▸ **Request**:
Among the records that follow, set down only the lines from the one containing "Approximately what percentage of the circular" to the one containing "What distinguishes the two groups?", both included, exactly.

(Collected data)
__________________________________________________

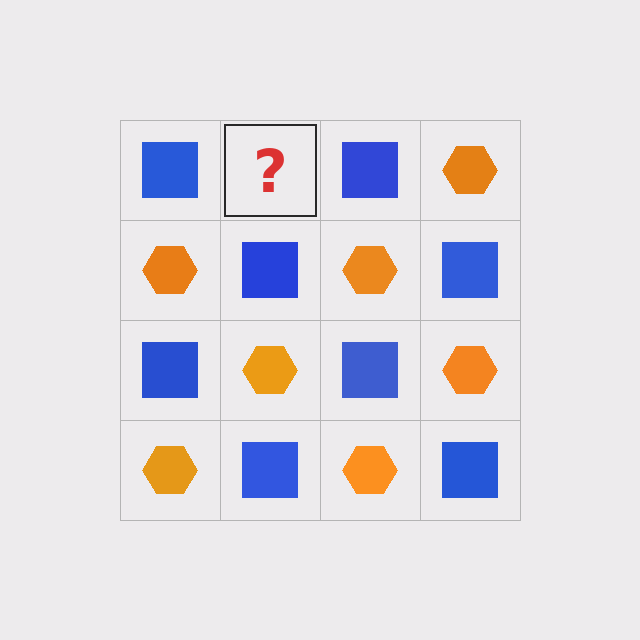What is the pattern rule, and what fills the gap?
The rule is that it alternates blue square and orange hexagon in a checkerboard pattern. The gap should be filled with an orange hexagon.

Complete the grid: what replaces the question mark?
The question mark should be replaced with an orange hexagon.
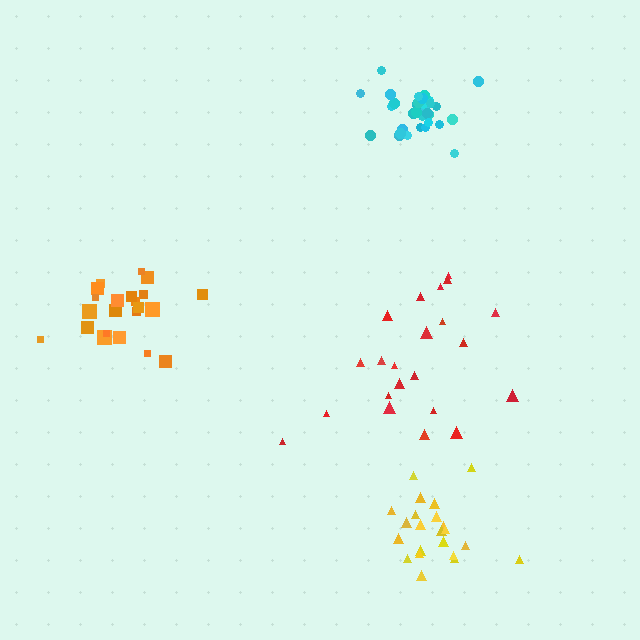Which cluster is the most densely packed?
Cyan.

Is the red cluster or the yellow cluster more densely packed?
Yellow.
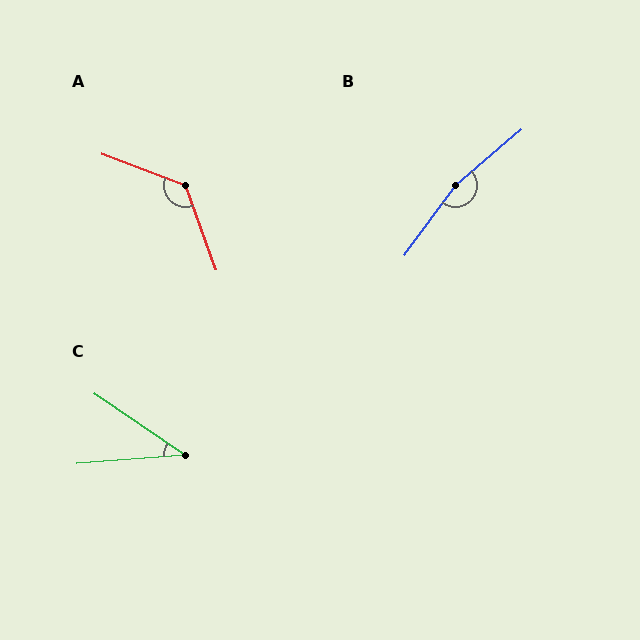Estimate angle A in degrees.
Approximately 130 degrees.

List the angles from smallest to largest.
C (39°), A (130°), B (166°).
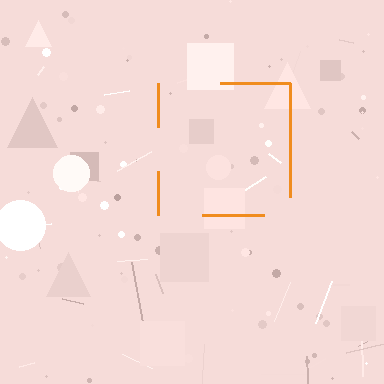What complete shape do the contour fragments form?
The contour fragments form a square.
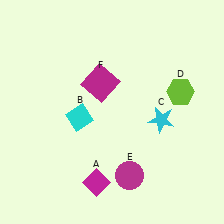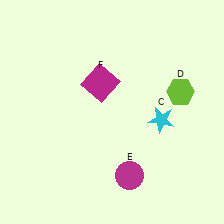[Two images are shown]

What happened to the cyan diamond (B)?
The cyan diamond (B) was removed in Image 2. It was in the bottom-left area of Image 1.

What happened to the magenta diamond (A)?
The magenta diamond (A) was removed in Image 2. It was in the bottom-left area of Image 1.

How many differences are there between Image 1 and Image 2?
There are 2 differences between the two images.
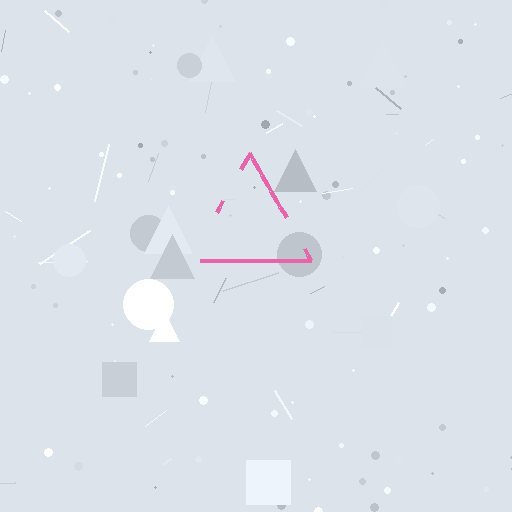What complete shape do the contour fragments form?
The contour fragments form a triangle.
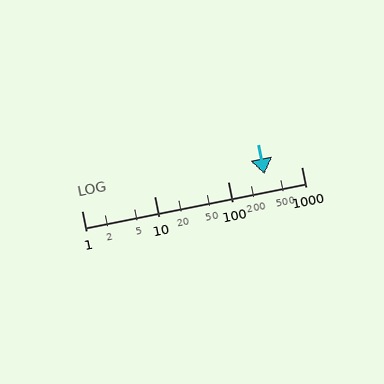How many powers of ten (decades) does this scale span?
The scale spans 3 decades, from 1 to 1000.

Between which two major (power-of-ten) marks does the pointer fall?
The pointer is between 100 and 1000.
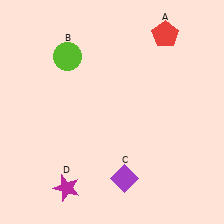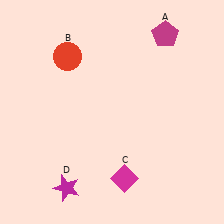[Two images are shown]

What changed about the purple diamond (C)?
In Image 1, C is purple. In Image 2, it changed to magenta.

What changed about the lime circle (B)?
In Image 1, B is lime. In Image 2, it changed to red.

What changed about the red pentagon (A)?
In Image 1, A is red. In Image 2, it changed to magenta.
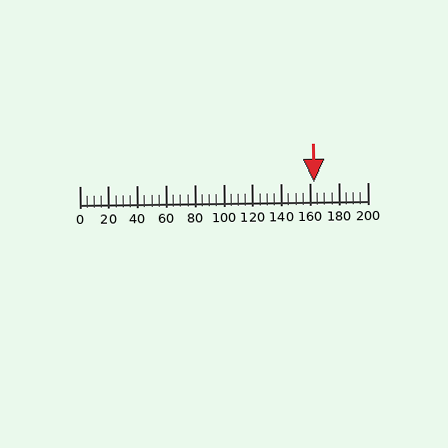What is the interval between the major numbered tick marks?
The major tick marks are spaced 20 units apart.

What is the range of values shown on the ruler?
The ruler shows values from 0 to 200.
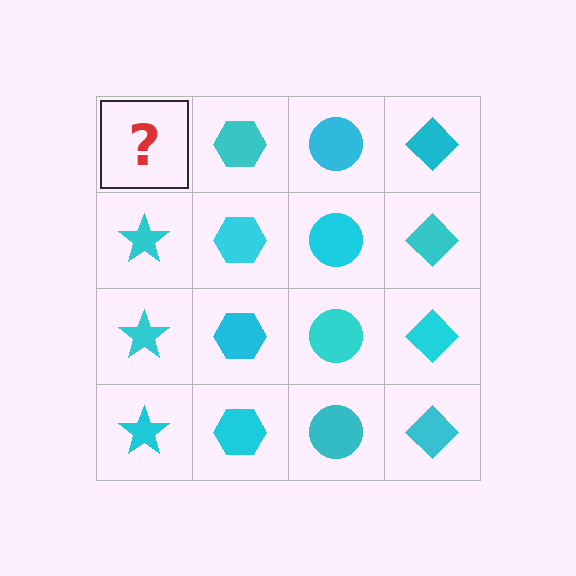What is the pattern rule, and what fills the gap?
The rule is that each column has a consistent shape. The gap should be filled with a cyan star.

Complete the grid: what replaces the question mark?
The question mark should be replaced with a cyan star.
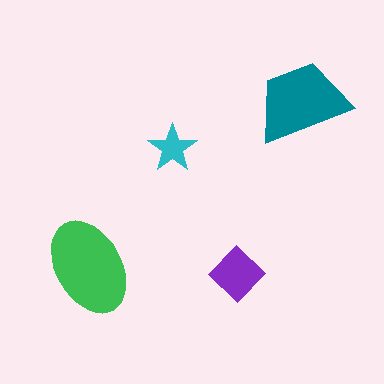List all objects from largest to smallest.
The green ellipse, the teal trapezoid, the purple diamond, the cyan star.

__________________________________________________

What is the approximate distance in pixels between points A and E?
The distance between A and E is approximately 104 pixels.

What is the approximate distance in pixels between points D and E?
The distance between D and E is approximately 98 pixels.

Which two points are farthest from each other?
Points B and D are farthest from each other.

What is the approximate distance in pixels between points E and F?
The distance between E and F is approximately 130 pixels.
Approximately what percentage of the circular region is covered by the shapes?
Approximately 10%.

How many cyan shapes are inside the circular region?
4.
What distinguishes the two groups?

__________________________________________________

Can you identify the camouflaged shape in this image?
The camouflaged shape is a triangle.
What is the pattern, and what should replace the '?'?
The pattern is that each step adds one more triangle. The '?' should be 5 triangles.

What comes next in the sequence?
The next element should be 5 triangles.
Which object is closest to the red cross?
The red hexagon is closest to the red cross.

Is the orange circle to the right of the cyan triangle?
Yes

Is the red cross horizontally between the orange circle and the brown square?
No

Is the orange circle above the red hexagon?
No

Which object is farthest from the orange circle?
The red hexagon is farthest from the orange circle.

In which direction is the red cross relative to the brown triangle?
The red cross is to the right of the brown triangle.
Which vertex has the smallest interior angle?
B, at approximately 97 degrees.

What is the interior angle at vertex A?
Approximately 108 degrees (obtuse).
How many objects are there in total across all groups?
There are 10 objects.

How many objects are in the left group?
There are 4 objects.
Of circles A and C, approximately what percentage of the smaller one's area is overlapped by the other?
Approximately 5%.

__________________________________________________

▸ **Solution for this exercise**:
Approximately what percentage of the circular region is covered by the shapes?
Approximately 10%.

How many cyan shapes are inside the circular region?
4.
What distinguishes the two groups?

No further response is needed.